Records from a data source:

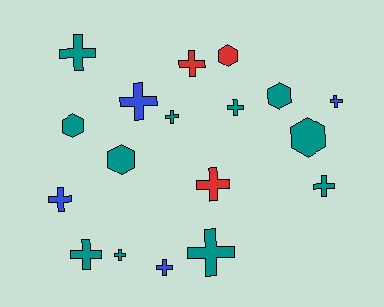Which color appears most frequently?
Teal, with 11 objects.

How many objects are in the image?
There are 18 objects.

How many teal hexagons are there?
There are 4 teal hexagons.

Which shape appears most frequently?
Cross, with 13 objects.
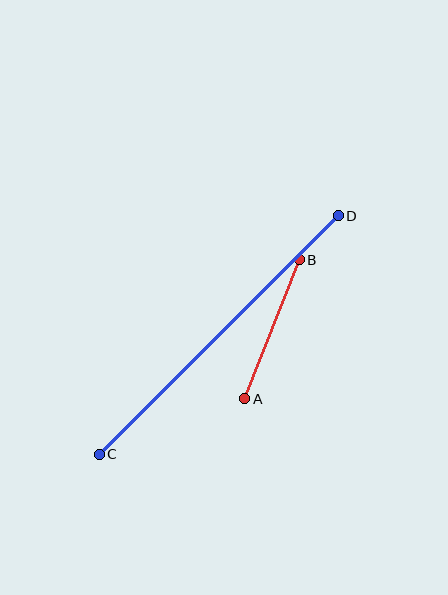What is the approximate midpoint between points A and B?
The midpoint is at approximately (272, 329) pixels.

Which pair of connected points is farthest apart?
Points C and D are farthest apart.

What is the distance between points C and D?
The distance is approximately 338 pixels.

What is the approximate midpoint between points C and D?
The midpoint is at approximately (219, 335) pixels.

OBJECTIVE: In the records above, find the line containing "What is the approximate midpoint between points A". Reproduce it and every line after it through the last line, omitting pictures.

TASK OUTPUT:
What is the approximate midpoint between points A and B?
The midpoint is at approximately (272, 329) pixels.

Which pair of connected points is farthest apart?
Points C and D are farthest apart.

What is the distance between points C and D?
The distance is approximately 338 pixels.

What is the approximate midpoint between points C and D?
The midpoint is at approximately (219, 335) pixels.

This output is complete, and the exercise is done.